** START OF Extracted information **

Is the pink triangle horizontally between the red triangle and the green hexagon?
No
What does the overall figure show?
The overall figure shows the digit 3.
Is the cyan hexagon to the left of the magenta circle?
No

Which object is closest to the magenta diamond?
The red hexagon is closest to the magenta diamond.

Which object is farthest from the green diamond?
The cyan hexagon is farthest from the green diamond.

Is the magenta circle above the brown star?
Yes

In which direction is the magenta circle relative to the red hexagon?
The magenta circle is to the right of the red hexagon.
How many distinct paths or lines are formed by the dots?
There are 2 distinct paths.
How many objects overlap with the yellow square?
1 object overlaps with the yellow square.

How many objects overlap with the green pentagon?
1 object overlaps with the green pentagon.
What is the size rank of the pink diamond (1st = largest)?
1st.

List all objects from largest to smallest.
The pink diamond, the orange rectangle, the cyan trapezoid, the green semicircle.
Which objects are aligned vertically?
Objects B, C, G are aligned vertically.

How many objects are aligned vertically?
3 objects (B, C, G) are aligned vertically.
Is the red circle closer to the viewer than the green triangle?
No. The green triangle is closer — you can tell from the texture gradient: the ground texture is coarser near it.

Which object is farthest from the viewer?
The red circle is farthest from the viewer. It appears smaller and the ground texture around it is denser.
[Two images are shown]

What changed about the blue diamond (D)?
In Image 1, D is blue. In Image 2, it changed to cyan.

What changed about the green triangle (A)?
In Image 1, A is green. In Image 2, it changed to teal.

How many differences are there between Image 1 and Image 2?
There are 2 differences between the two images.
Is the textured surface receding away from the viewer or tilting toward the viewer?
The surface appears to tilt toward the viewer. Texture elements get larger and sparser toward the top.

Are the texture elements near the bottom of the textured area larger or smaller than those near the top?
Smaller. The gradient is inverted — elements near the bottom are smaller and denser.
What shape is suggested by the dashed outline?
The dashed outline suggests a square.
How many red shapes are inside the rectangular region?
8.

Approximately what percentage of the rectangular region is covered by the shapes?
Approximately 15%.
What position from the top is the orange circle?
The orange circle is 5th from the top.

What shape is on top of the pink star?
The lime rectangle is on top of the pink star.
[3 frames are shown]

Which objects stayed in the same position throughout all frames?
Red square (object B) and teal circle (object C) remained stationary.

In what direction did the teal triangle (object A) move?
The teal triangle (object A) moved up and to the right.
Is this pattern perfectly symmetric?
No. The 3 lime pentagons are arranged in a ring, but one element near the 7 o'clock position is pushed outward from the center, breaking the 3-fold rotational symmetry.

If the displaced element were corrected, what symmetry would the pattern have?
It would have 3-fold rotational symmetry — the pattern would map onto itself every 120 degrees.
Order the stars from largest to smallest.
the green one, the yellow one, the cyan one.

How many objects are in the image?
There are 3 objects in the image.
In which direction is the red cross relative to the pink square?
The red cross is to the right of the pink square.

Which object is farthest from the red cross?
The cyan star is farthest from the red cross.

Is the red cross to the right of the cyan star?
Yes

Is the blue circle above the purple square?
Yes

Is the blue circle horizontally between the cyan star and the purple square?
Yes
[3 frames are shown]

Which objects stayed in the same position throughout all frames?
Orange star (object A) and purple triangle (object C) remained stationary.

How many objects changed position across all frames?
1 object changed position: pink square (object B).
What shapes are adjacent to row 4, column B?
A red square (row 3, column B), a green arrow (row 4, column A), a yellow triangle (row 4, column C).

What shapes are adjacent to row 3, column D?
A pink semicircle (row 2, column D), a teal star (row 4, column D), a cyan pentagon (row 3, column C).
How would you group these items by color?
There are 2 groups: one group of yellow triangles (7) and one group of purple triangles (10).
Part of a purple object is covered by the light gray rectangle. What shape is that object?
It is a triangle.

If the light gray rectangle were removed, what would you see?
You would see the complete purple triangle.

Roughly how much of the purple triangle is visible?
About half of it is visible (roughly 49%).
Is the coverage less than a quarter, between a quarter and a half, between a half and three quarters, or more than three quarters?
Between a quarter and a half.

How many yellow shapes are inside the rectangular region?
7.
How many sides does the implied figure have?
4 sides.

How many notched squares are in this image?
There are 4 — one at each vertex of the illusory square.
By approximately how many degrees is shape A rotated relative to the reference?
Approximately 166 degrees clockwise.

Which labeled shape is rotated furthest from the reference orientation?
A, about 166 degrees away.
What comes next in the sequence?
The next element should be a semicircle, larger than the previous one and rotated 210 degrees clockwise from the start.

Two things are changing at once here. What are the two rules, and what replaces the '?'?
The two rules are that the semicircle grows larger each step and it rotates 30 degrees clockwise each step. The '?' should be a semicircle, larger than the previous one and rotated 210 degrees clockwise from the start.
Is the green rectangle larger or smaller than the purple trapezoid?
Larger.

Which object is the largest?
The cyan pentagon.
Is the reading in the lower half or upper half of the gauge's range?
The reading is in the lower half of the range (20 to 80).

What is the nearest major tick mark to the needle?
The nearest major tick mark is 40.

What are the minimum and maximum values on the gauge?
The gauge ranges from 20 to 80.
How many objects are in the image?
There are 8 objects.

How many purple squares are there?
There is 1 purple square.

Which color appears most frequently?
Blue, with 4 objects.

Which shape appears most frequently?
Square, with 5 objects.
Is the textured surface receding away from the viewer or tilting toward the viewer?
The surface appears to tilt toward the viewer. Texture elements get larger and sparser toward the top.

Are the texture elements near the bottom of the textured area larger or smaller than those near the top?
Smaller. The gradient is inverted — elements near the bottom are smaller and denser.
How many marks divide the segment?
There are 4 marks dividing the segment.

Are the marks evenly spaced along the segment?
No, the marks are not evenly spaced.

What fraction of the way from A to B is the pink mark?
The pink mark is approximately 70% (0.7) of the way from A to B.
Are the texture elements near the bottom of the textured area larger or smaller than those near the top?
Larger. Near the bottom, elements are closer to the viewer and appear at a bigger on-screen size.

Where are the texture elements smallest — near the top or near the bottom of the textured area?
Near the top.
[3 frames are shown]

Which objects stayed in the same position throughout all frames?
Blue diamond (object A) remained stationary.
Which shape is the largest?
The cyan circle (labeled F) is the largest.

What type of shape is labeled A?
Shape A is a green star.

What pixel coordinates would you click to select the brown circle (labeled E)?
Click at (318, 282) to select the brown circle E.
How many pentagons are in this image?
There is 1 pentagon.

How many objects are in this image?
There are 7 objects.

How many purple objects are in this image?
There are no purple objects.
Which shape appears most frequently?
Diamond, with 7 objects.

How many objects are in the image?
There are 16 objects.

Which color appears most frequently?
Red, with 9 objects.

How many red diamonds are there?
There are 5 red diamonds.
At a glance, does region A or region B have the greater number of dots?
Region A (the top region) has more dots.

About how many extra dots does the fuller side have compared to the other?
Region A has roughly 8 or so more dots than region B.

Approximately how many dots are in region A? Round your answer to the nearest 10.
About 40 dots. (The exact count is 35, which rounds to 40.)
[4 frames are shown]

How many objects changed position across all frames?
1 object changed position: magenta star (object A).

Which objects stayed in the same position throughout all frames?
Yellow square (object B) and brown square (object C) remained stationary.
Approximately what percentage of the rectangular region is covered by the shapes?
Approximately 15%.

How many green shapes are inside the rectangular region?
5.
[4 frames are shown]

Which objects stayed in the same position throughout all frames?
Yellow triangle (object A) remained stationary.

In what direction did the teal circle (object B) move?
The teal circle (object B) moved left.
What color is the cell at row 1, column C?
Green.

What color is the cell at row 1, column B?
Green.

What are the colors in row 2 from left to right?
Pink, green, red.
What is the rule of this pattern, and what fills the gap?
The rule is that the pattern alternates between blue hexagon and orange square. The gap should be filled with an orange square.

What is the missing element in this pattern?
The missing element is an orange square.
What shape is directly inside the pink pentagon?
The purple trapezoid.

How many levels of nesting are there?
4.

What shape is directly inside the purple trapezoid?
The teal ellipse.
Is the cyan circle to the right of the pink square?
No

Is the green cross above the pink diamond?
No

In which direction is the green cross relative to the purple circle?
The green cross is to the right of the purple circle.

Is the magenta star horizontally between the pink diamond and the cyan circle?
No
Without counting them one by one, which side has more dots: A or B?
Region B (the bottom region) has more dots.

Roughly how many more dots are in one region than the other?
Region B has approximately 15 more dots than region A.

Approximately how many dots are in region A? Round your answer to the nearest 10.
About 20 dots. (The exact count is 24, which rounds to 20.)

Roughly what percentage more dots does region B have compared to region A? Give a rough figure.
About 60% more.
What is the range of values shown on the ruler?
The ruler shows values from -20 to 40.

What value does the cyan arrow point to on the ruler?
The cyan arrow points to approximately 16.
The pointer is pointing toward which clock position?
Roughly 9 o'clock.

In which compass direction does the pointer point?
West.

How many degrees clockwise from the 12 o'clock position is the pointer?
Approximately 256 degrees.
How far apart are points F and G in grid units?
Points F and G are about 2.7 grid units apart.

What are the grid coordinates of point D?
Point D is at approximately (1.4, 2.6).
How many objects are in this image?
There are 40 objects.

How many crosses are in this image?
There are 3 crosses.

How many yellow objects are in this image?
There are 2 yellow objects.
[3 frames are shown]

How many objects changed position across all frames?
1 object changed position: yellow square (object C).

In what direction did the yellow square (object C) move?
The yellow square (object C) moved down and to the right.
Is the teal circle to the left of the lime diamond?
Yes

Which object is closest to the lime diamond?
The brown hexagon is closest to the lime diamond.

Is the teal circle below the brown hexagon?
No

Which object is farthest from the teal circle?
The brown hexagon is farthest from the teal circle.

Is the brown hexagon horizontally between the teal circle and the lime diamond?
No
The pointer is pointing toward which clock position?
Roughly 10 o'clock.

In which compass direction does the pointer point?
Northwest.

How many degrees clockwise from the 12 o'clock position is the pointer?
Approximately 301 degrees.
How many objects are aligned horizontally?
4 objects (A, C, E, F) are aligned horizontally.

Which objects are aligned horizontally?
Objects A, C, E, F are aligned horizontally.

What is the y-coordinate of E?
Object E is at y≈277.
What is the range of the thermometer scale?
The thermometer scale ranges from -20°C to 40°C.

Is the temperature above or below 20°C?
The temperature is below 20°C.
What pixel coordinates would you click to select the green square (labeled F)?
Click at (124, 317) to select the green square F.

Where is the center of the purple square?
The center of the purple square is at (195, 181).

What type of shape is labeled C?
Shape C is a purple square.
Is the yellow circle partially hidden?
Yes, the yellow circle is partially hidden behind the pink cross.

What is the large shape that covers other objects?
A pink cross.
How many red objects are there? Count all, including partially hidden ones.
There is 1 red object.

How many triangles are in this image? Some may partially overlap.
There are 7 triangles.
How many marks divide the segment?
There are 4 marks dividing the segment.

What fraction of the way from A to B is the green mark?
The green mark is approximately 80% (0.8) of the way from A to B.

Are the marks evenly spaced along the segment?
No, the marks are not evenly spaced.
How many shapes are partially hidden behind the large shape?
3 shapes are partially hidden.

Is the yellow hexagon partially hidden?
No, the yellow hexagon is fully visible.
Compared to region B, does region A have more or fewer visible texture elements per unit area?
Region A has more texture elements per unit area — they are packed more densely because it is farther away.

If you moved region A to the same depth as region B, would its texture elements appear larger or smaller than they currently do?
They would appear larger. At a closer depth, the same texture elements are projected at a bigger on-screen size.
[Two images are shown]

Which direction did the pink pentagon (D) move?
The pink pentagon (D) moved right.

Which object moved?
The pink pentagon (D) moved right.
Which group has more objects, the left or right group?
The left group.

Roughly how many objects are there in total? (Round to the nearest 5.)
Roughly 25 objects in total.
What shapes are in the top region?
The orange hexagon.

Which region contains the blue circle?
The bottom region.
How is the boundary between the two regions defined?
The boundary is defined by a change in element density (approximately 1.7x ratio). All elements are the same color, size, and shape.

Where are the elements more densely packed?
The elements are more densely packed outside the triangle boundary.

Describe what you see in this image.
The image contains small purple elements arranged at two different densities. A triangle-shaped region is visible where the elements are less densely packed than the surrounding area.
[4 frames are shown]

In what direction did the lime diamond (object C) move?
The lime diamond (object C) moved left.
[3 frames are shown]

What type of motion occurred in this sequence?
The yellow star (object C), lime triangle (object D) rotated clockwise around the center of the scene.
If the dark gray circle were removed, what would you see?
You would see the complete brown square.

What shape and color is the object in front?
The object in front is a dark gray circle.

** END OF Extracted information **

▶ **Work instructions**: Take the line that contains "What type of motion" and every line after it through the end of the listing above, and repeat them exactly.

▶ **Written response**:
What type of motion occurred in this sequence?
The yellow star (object C), lime triangle (object D) rotated clockwise around the center of the scene.
If the dark gray circle were removed, what would you see?
You would see the complete brown square.

What shape and color is the object in front?
The object in front is a dark gray circle.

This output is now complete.